• **THE DATA**
==================================================

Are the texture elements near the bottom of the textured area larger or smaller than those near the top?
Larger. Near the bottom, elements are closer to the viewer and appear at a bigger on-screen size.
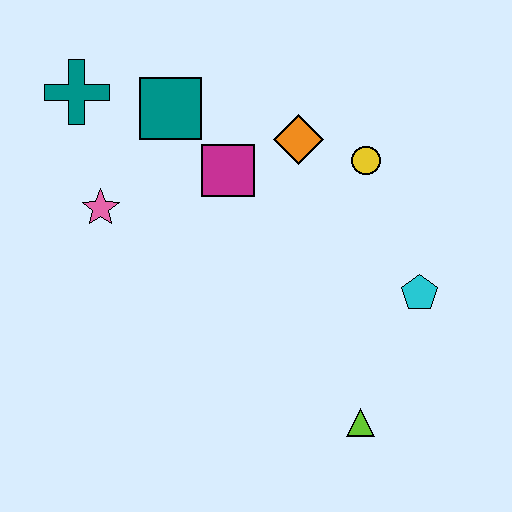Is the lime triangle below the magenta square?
Yes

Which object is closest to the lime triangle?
The cyan pentagon is closest to the lime triangle.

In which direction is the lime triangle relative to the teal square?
The lime triangle is below the teal square.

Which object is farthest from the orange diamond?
The lime triangle is farthest from the orange diamond.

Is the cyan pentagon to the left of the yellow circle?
No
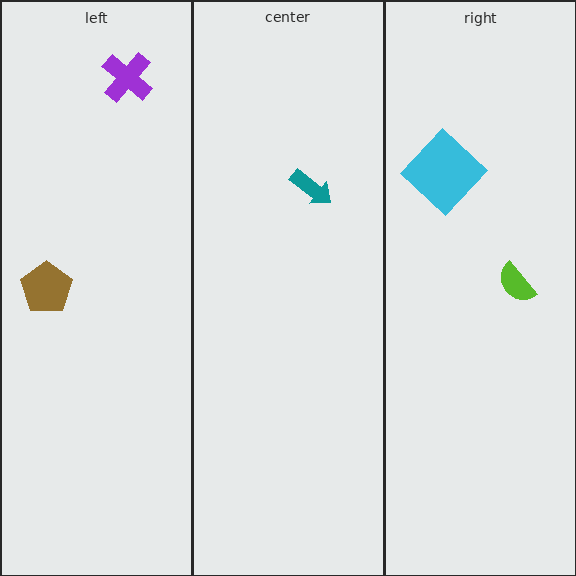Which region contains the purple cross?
The left region.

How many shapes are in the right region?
2.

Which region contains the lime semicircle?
The right region.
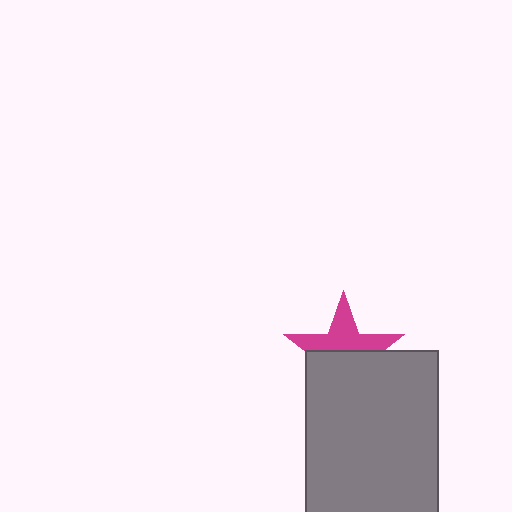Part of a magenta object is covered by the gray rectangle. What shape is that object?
It is a star.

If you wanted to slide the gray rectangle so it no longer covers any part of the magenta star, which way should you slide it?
Slide it down — that is the most direct way to separate the two shapes.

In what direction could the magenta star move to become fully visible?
The magenta star could move up. That would shift it out from behind the gray rectangle entirely.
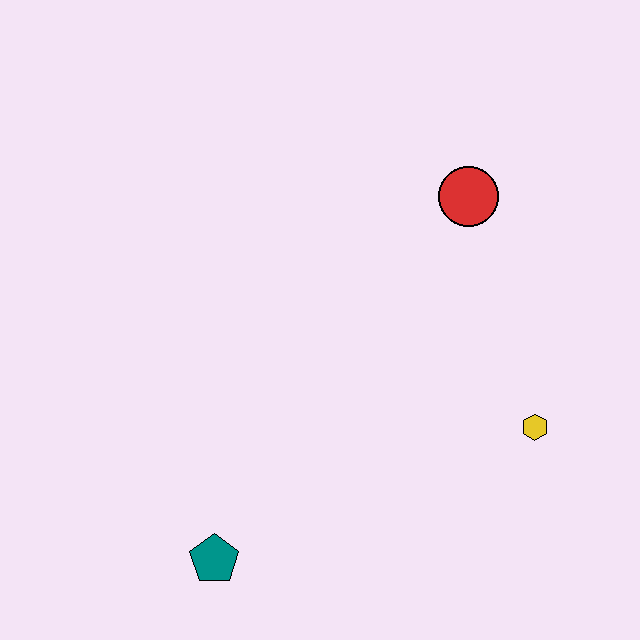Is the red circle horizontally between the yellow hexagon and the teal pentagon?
Yes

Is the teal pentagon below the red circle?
Yes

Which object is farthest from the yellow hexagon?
The teal pentagon is farthest from the yellow hexagon.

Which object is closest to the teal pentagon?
The yellow hexagon is closest to the teal pentagon.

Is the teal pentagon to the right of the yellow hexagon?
No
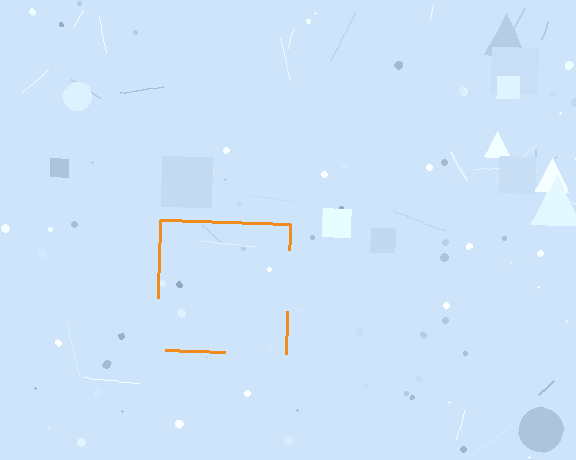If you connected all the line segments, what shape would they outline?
They would outline a square.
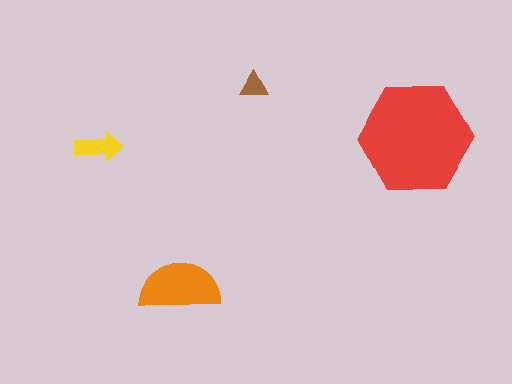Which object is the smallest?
The brown triangle.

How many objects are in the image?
There are 4 objects in the image.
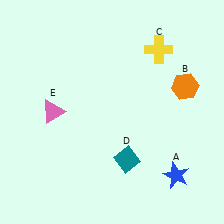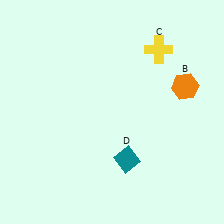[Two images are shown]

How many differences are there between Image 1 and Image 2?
There are 2 differences between the two images.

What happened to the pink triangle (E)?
The pink triangle (E) was removed in Image 2. It was in the top-left area of Image 1.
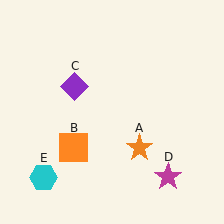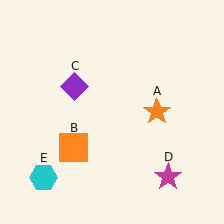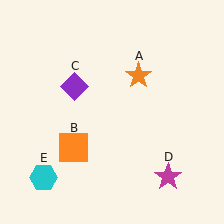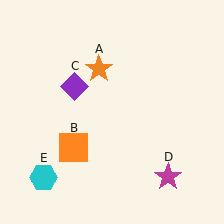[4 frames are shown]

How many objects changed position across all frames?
1 object changed position: orange star (object A).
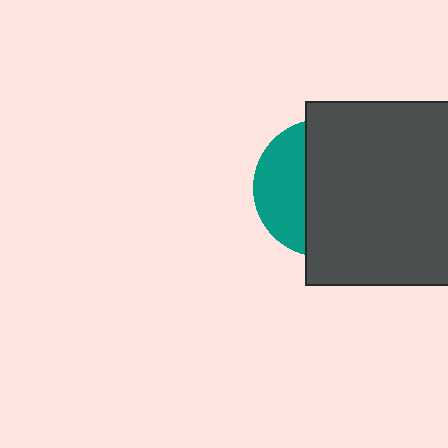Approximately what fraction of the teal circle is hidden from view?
Roughly 65% of the teal circle is hidden behind the dark gray square.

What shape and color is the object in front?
The object in front is a dark gray square.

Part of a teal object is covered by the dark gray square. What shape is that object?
It is a circle.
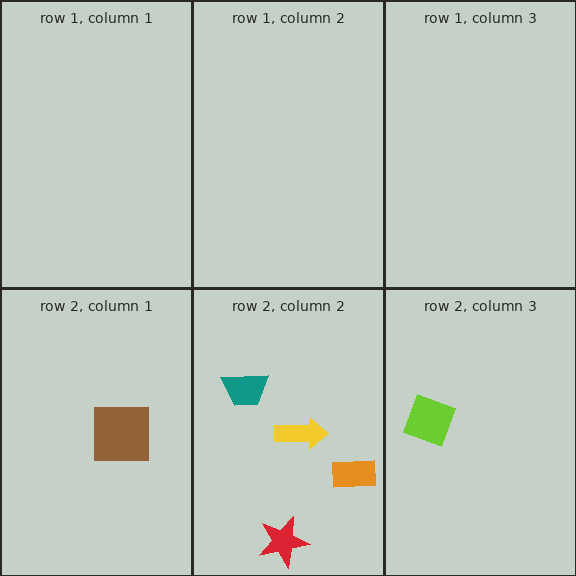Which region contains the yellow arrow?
The row 2, column 2 region.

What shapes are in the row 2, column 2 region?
The yellow arrow, the teal trapezoid, the orange rectangle, the red star.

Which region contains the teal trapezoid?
The row 2, column 2 region.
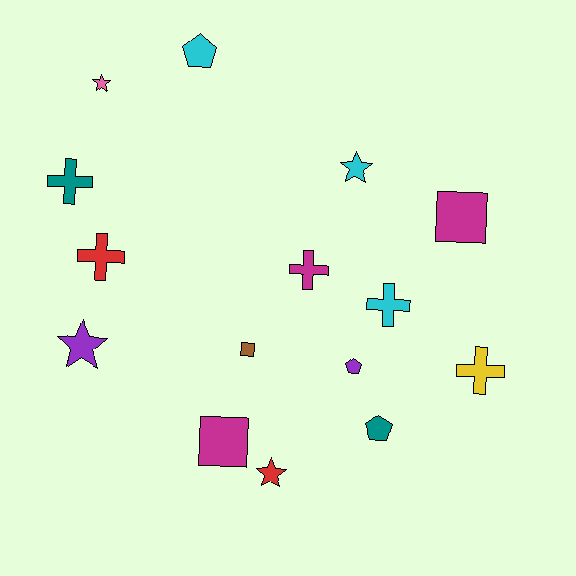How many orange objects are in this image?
There are no orange objects.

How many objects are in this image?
There are 15 objects.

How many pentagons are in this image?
There are 3 pentagons.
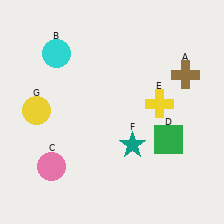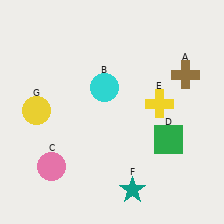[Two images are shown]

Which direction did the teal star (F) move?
The teal star (F) moved down.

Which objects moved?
The objects that moved are: the cyan circle (B), the teal star (F).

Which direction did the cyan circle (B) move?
The cyan circle (B) moved down and to the right.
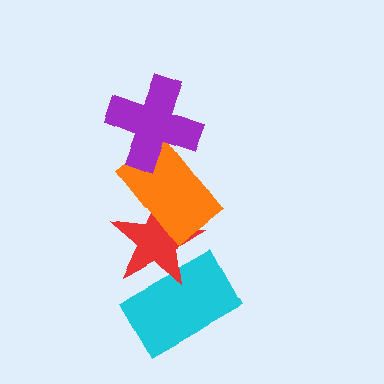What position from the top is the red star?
The red star is 3rd from the top.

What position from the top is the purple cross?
The purple cross is 1st from the top.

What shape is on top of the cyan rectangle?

==================================================

• **DIRECTIONS**
Retype every record above exactly as written, but leave out the pictures.

• **IN RESPONSE**
Are the texture elements near the bottom of the textured area larger or smaller than those near the top?
Larger. Near the bottom, elements are closer to the viewer and appear at a bigger on-screen size.
Is the lime triangle below the magenta square?
Yes

Which object is closest to the lime triangle?
The cyan pentagon is closest to the lime triangle.

In which direction is the lime triangle relative to the teal square?
The lime triangle is below the teal square.

Which object is farthest from the orange diamond?
The lime triangle is farthest from the orange diamond.

Is the cyan pentagon to the left of the yellow circle?
No
Which region contains the purple cross?
The left region.

How many shapes are in the right region?
2.

Which region contains the lime semicircle?
The right region.
Part of a magenta object is covered by the gray rectangle. What shape is that object?
It is a star.

If you wanted to slide the gray rectangle so it no longer covers any part of the magenta star, which way should you slide it?
Slide it down — that is the most direct way to separate the two shapes.

In what direction could the magenta star move to become fully visible?
The magenta star could move up. That would shift it out from behind the gray rectangle entirely.
Is the red circle horizontally between the yellow hexagon and the teal pentagon?
Yes

Is the teal pentagon below the red circle?
Yes

Which object is farthest from the yellow hexagon?
The teal pentagon is farthest from the yellow hexagon.

Which object is closest to the teal pentagon?
The yellow hexagon is closest to the teal pentagon.

Is the teal pentagon to the right of the yellow hexagon?
No
If you connected all the line segments, what shape would they outline?
They would outline a square.
Which object is the smallest?
The brown triangle.

How many objects are in the image?
There are 4 objects in the image.
[Two images are shown]

How many differences are there between Image 1 and Image 2?
There are 2 differences between the two images.

What happened to the pink triangle (E)?
The pink triangle (E) was removed in Image 2. It was in the top-left area of Image 1.
[4 frames are shown]

How many objects changed position across all frames?
1 object changed position: orange star (object A).
Approximately what fraction of the teal circle is hidden from view?
Roughly 65% of the teal circle is hidden behind the dark gray square.

What shape and color is the object in front?
The object in front is a dark gray square.

Part of a teal object is covered by the dark gray square. What shape is that object?
It is a circle.
Which region contains the yellow arrow?
The row 2, column 2 region.

What shapes are in the row 2, column 2 region?
The yellow arrow, the teal trapezoid, the orange rectangle, the red star.

Which region contains the teal trapezoid?
The row 2, column 2 region.
How many orange objects are in this image?
There are no orange objects.

How many objects are in this image?
There are 15 objects.

How many pentagons are in this image?
There are 3 pentagons.
[Two images are shown]

Which direction did the teal star (F) move?
The teal star (F) moved down.

Which objects moved?
The objects that moved are: the cyan circle (B), the teal star (F).

Which direction did the cyan circle (B) move?
The cyan circle (B) moved down and to the right.
What position from the top is the red star?
The red star is 3rd from the top.

What position from the top is the purple cross?
The purple cross is 1st from the top.

What shape is on top of the cyan rectangle?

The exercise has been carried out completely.